» AIM OF THE EXERCISE
Output all the entries word for word. Omit the pictures.

======

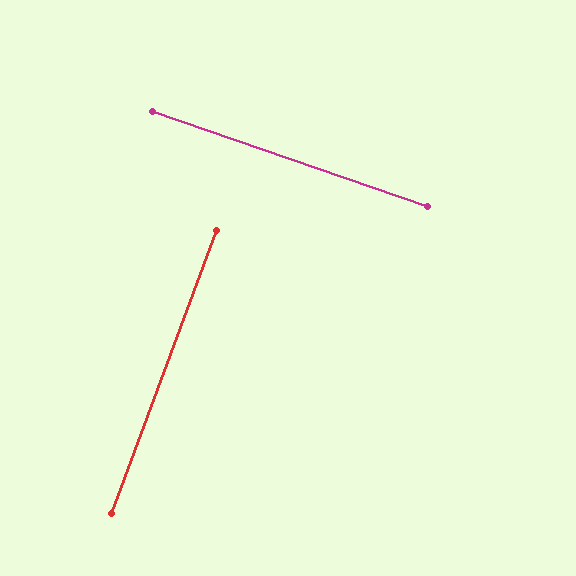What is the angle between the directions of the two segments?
Approximately 89 degrees.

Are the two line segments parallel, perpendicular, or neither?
Perpendicular — they meet at approximately 89°.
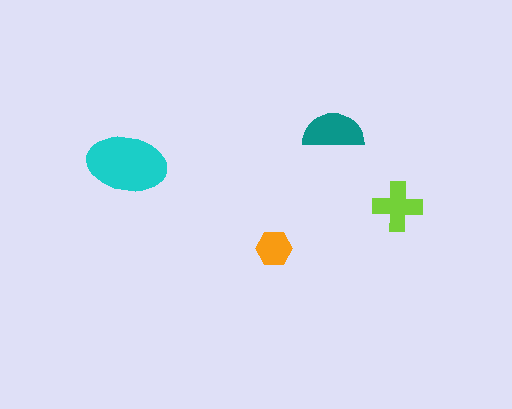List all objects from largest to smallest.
The cyan ellipse, the teal semicircle, the lime cross, the orange hexagon.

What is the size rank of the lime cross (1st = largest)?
3rd.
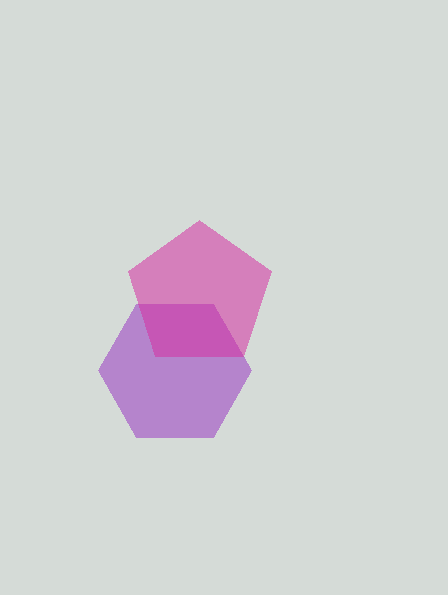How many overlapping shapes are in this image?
There are 2 overlapping shapes in the image.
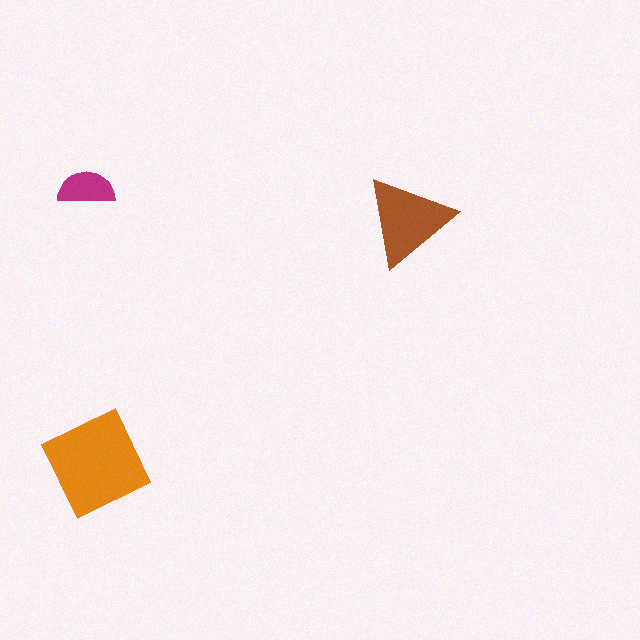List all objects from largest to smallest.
The orange diamond, the brown triangle, the magenta semicircle.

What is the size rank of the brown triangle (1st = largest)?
2nd.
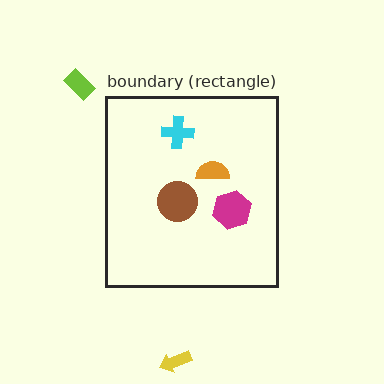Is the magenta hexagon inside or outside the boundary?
Inside.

======

» ANSWER IN FULL
What is the angle between the directions of the two segments?
Approximately 89 degrees.

Are the two line segments parallel, perpendicular, or neither?
Perpendicular — they meet at approximately 89°.
List all objects from largest to smallest.
The cyan ellipse, the teal semicircle, the lime cross, the orange hexagon.

What is the size rank of the lime cross (1st = largest)?
3rd.
How many overlapping shapes are in this image?
There are 2 overlapping shapes in the image.
List all objects from largest to smallest.
The orange diamond, the brown triangle, the magenta semicircle.

What is the size rank of the brown triangle (1st = largest)?
2nd.
Is the magenta hexagon inside or outside the boundary?
Inside.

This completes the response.